### Extracted material

● ● ● ●

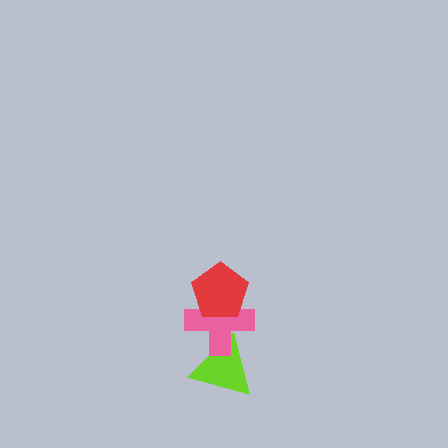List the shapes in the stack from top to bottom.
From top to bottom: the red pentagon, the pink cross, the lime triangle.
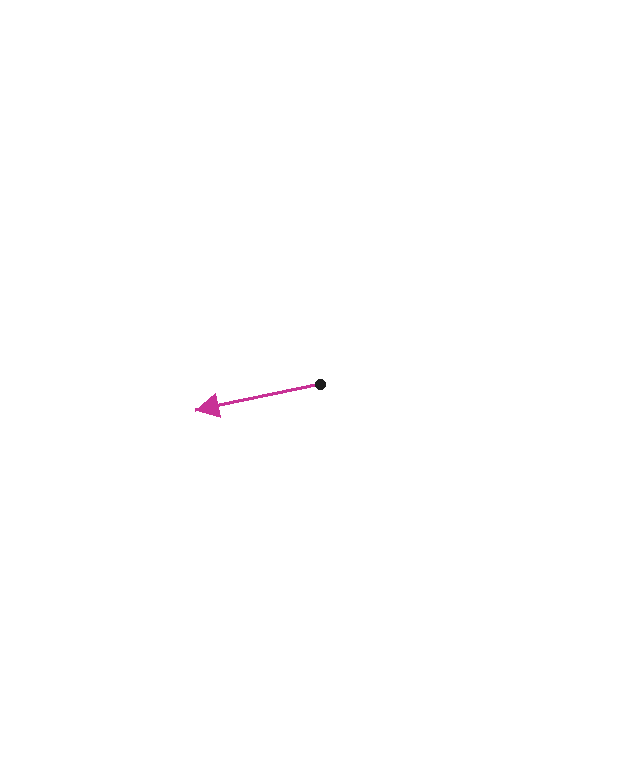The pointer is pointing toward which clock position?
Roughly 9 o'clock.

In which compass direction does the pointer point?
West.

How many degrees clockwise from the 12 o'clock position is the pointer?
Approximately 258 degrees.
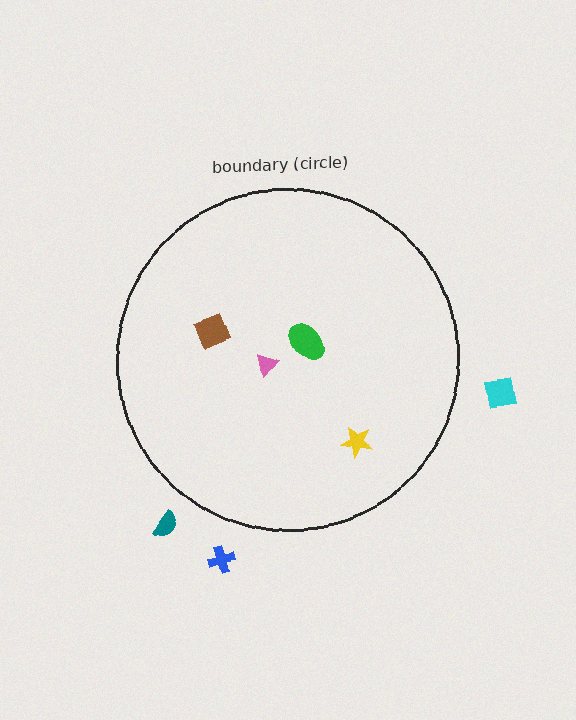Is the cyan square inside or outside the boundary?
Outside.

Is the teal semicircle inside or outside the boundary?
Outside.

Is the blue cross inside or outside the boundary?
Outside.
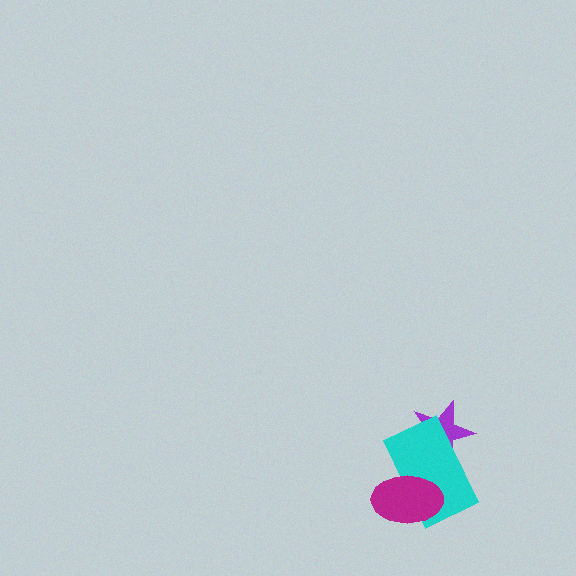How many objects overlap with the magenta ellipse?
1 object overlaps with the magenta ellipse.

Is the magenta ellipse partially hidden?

● ● ● ●

### Request
Quote each entry above verbatim and drop the pictures.

### Solution for this task
List the shapes in the stack from top to bottom.
From top to bottom: the red pentagon, the pink cross, the lime triangle.
The pointer is pointing toward which clock position?
Roughly 9 o'clock.

In which compass direction does the pointer point?
West.

How many degrees clockwise from the 12 o'clock position is the pointer?
Approximately 258 degrees.
Is the cyan square inside or outside the boundary?
Outside.

Is the teal semicircle inside or outside the boundary?
Outside.

Is the blue cross inside or outside the boundary?
Outside.
How many objects overlap with the magenta ellipse?
1 object overlaps with the magenta ellipse.

Is the magenta ellipse partially hidden?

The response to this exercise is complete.